• _Extracted material_:
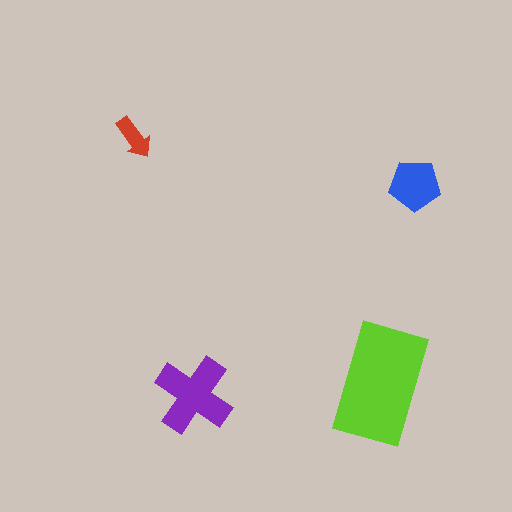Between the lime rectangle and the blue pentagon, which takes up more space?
The lime rectangle.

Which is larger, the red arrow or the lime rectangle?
The lime rectangle.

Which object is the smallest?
The red arrow.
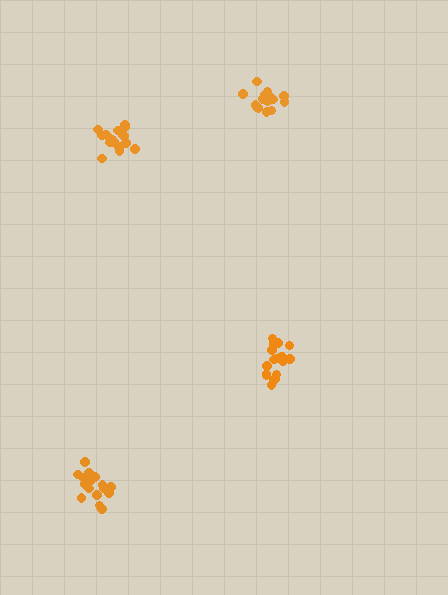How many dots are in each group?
Group 1: 16 dots, Group 2: 17 dots, Group 3: 17 dots, Group 4: 18 dots (68 total).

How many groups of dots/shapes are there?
There are 4 groups.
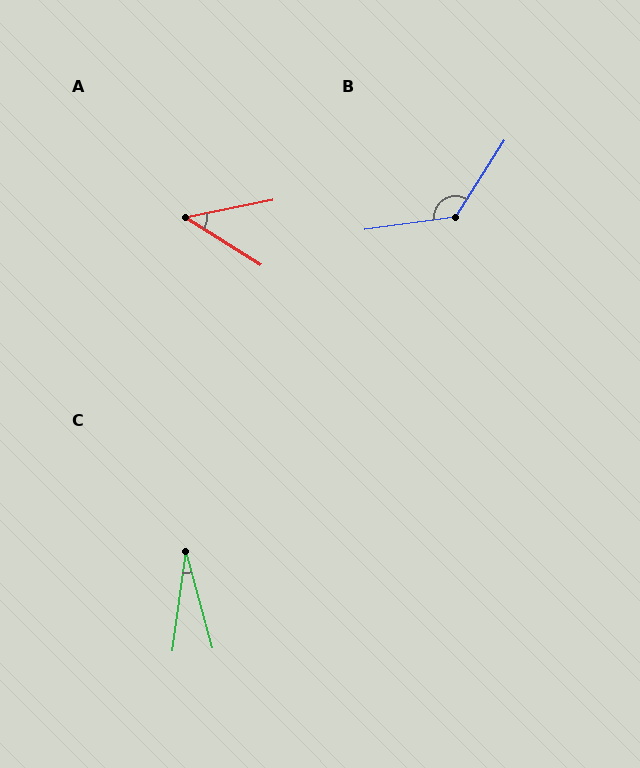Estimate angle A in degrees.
Approximately 43 degrees.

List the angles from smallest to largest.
C (23°), A (43°), B (130°).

• _Set task_:
In the records above, find the line containing "Which object is the smallest?". Reproduce it and every line after it through the last line, omitting pictures.

• _Response to the exercise_:
Which object is the smallest?
The red arrow.
How many dots are in each group?
Group 1: 16 dots, Group 2: 17 dots, Group 3: 17 dots, Group 4: 18 dots (68 total).

How many groups of dots/shapes are there?
There are 4 groups.
Estimate angle A in degrees.
Approximately 43 degrees.

List the angles from smallest to largest.
C (23°), A (43°), B (130°).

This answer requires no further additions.